--- begin Task input ---

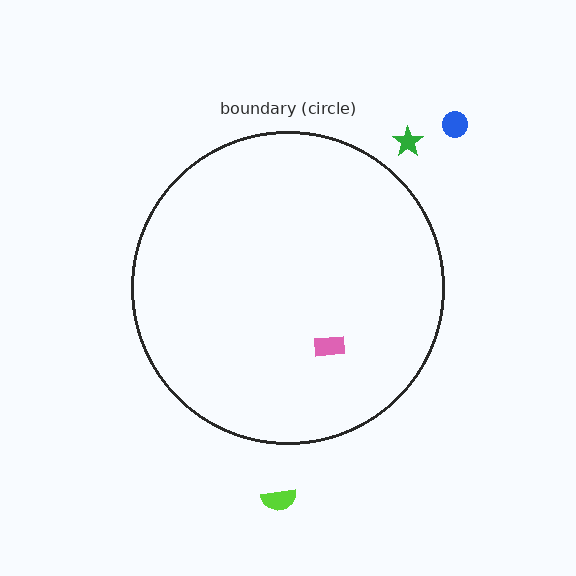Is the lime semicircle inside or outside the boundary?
Outside.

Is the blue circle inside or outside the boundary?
Outside.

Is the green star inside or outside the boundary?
Outside.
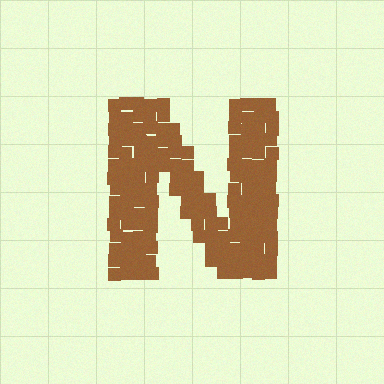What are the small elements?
The small elements are squares.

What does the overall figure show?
The overall figure shows the letter N.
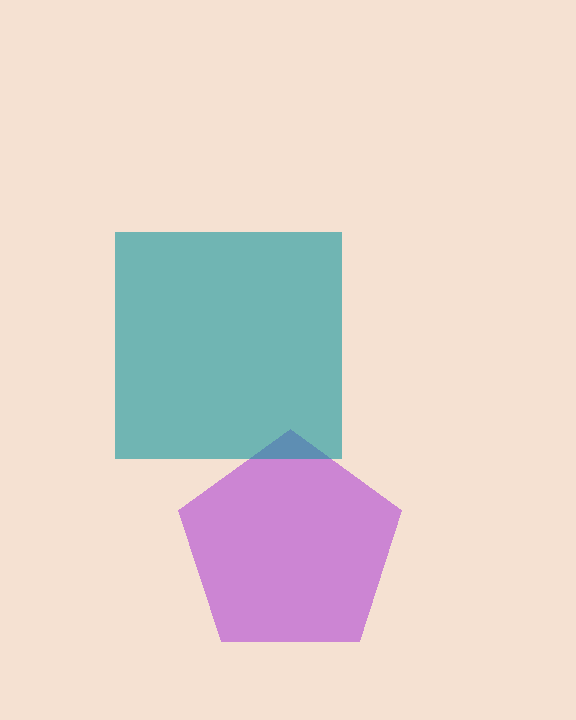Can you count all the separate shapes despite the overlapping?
Yes, there are 2 separate shapes.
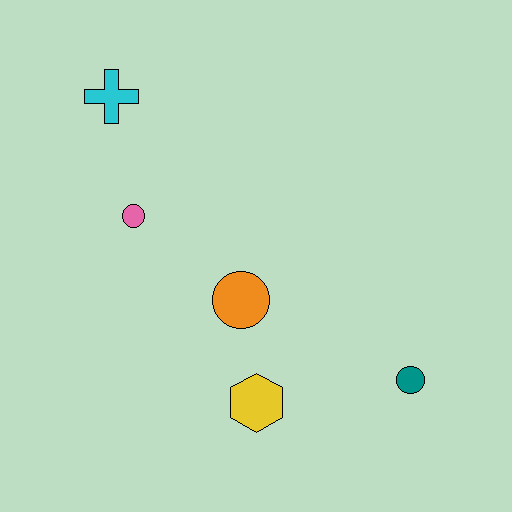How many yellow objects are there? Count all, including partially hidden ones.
There is 1 yellow object.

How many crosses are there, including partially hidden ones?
There is 1 cross.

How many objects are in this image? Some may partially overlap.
There are 5 objects.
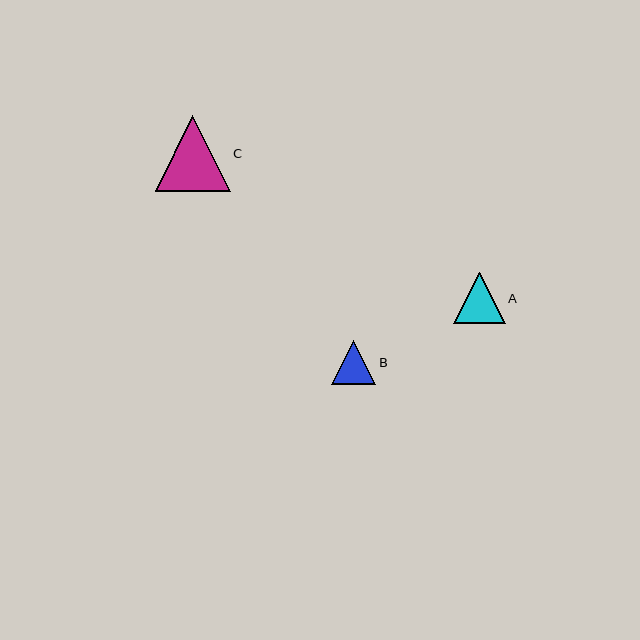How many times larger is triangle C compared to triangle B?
Triangle C is approximately 1.7 times the size of triangle B.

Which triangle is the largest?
Triangle C is the largest with a size of approximately 75 pixels.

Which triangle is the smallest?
Triangle B is the smallest with a size of approximately 44 pixels.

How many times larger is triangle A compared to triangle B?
Triangle A is approximately 1.2 times the size of triangle B.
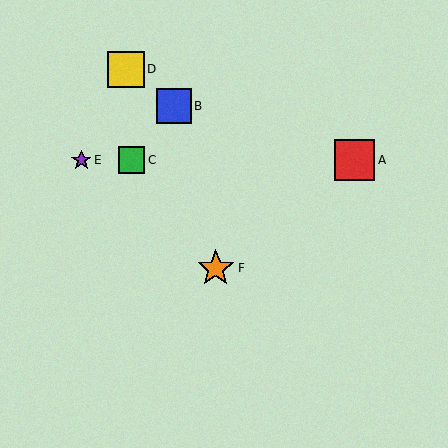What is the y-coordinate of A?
Object A is at y≈160.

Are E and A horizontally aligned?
Yes, both are at y≈160.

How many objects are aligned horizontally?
3 objects (A, C, E) are aligned horizontally.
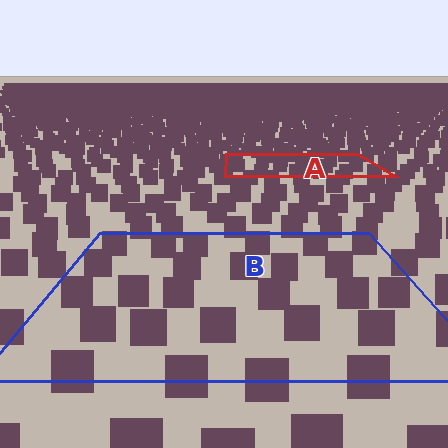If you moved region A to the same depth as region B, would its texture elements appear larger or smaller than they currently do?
They would appear larger. At a closer depth, the same texture elements are projected at a bigger on-screen size.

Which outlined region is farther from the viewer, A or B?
Region A is farther from the viewer — the texture elements inside it appear smaller and more densely packed.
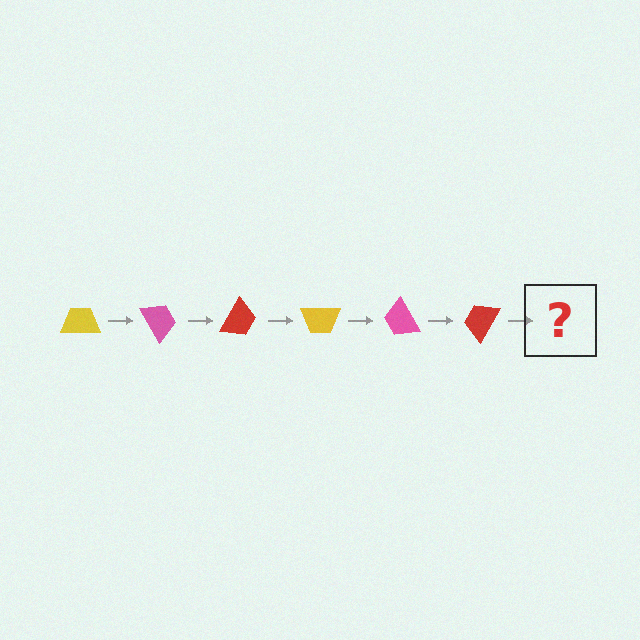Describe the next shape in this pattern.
It should be a yellow trapezoid, rotated 360 degrees clockwise from the start.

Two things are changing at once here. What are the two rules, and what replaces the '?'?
The two rules are that it rotates 60 degrees clockwise each step and the color cycles through yellow, pink, and red. The '?' should be a yellow trapezoid, rotated 360 degrees clockwise from the start.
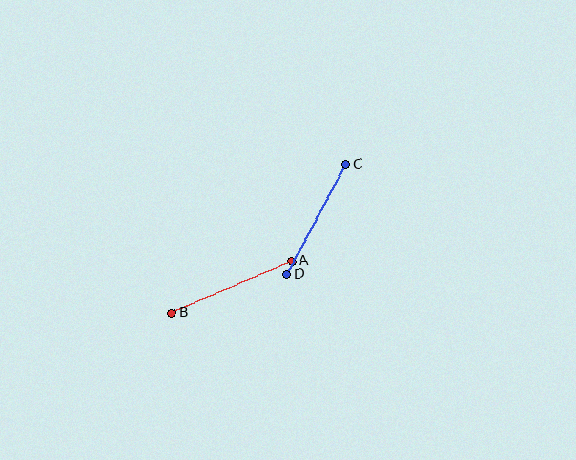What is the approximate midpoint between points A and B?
The midpoint is at approximately (232, 287) pixels.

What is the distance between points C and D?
The distance is approximately 125 pixels.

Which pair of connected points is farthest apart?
Points A and B are farthest apart.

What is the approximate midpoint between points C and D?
The midpoint is at approximately (316, 219) pixels.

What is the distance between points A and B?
The distance is approximately 131 pixels.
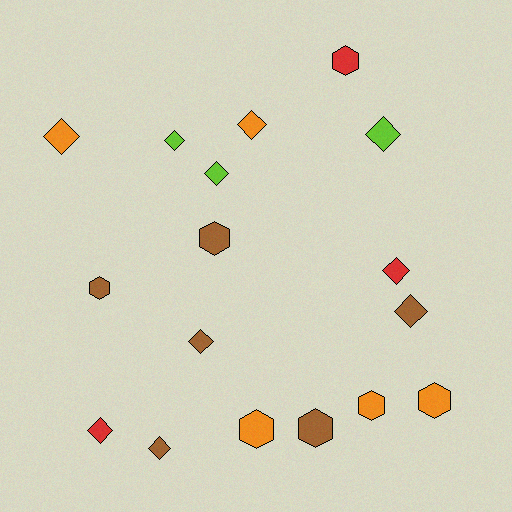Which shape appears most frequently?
Diamond, with 10 objects.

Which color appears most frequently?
Brown, with 6 objects.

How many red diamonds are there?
There are 2 red diamonds.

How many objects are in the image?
There are 17 objects.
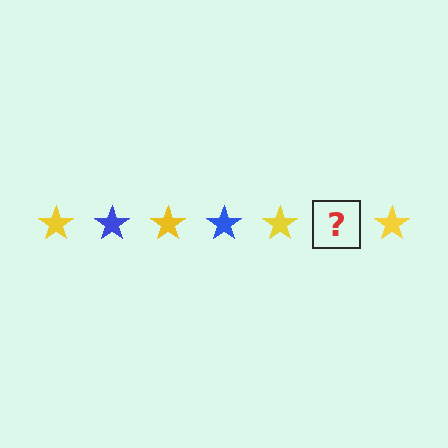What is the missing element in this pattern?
The missing element is a blue star.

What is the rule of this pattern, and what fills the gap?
The rule is that the pattern cycles through yellow, blue stars. The gap should be filled with a blue star.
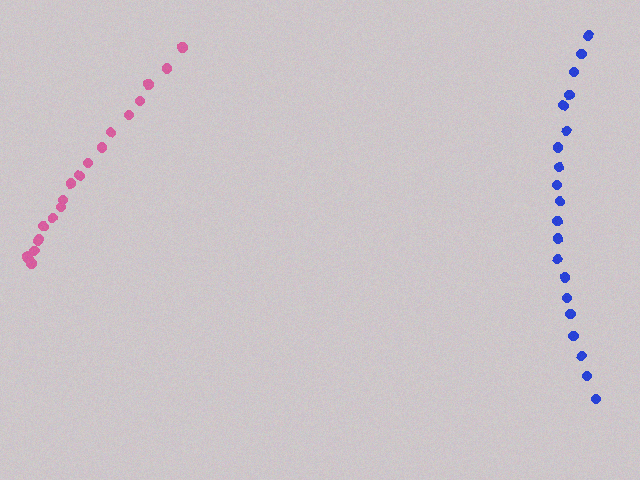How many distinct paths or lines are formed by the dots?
There are 2 distinct paths.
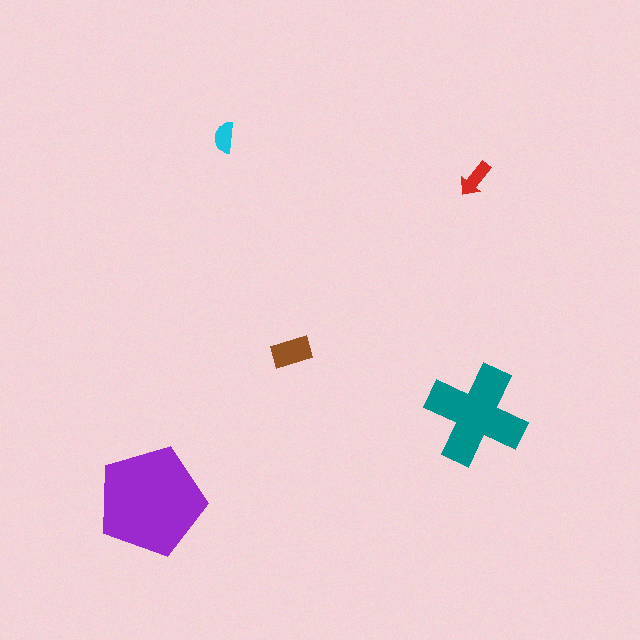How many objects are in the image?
There are 5 objects in the image.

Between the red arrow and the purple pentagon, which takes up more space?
The purple pentagon.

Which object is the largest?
The purple pentagon.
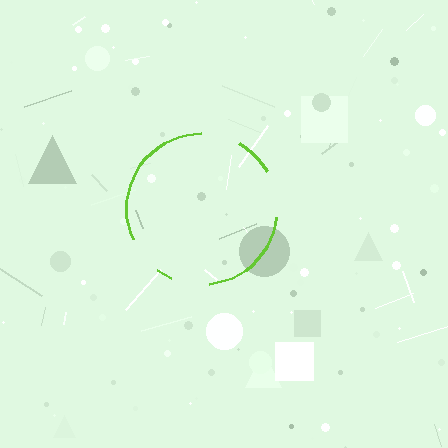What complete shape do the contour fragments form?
The contour fragments form a circle.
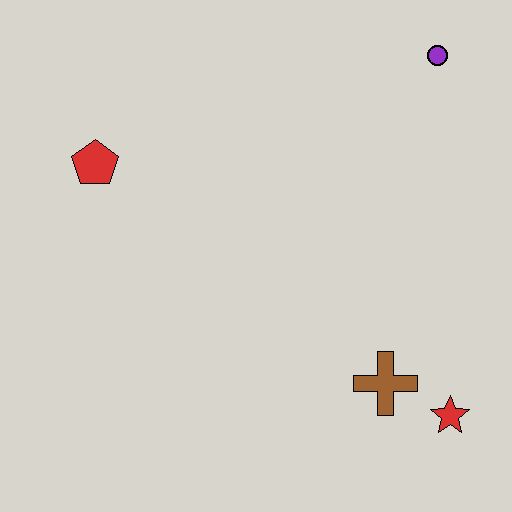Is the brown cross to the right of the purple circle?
No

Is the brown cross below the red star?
No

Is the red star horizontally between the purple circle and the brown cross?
No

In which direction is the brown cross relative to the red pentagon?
The brown cross is to the right of the red pentagon.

--- end Task input ---

• Direction: Print each line of the material above exactly, with the pictures removed from your copy.

• Output for this task:
Is the lime semicircle inside or outside the boundary?
Outside.

Is the blue circle inside or outside the boundary?
Outside.

Is the green star inside or outside the boundary?
Outside.
What are the small elements?
The small elements are squares.

What does the overall figure show?
The overall figure shows the letter N.
Can you count all the separate shapes despite the overlapping?
Yes, there are 2 separate shapes.
How many yellow objects are there? Count all, including partially hidden ones.
There is 1 yellow object.

How many crosses are there, including partially hidden ones?
There is 1 cross.

How many objects are in this image? Some may partially overlap.
There are 5 objects.
How many times larger is triangle C compared to triangle B?
Triangle C is approximately 1.7 times the size of triangle B.

Which triangle is the largest?
Triangle C is the largest with a size of approximately 75 pixels.

Which triangle is the smallest?
Triangle B is the smallest with a size of approximately 44 pixels.

How many times larger is triangle A compared to triangle B?
Triangle A is approximately 1.2 times the size of triangle B.
What is the y-coordinate of A?
Object A is at y≈160.

Are E and A horizontally aligned?
Yes, both are at y≈160.

How many objects are aligned horizontally?
3 objects (A, C, E) are aligned horizontally.
If you moved region A to the same depth as region B, would its texture elements appear larger or smaller than they currently do?
They would appear larger. At a closer depth, the same texture elements are projected at a bigger on-screen size.

Which outlined region is farther from the viewer, A or B?
Region A is farther from the viewer — the texture elements inside it appear smaller and more densely packed.
Describe the next shape in this pattern.
It should be a yellow trapezoid, rotated 360 degrees clockwise from the start.

Two things are changing at once here. What are the two rules, and what replaces the '?'?
The two rules are that it rotates 60 degrees clockwise each step and the color cycles through yellow, pink, and red. The '?' should be a yellow trapezoid, rotated 360 degrees clockwise from the start.
What is the approximate midpoint between points A and B?
The midpoint is at approximately (232, 287) pixels.

What is the distance between points C and D?
The distance is approximately 125 pixels.

Which pair of connected points is farthest apart?
Points A and B are farthest apart.

What is the approximate midpoint between points C and D?
The midpoint is at approximately (316, 219) pixels.

What is the distance between points A and B?
The distance is approximately 131 pixels.
Which shape appears most frequently?
Diamond, with 10 objects.

Which color appears most frequently?
Brown, with 6 objects.

How many red diamonds are there?
There are 2 red diamonds.

How many objects are in the image?
There are 17 objects.
What is the missing element in this pattern?
The missing element is a blue star.

What is the rule of this pattern, and what fills the gap?
The rule is that the pattern cycles through yellow, blue stars. The gap should be filled with a blue star.
How many distinct paths or lines are formed by the dots?
There are 2 distinct paths.
How many objects are in the image?
There are 5 objects in the image.

Between the red arrow and the purple pentagon, which takes up more space?
The purple pentagon.

Which object is the largest?
The purple pentagon.
What complete shape do the contour fragments form?
The contour fragments form a circle.
Is the brown cross to the right of the purple circle?
No

Is the brown cross below the red star?
No

Is the red star horizontally between the purple circle and the brown cross?
No

In which direction is the brown cross relative to the red pentagon?
The brown cross is to the right of the red pentagon.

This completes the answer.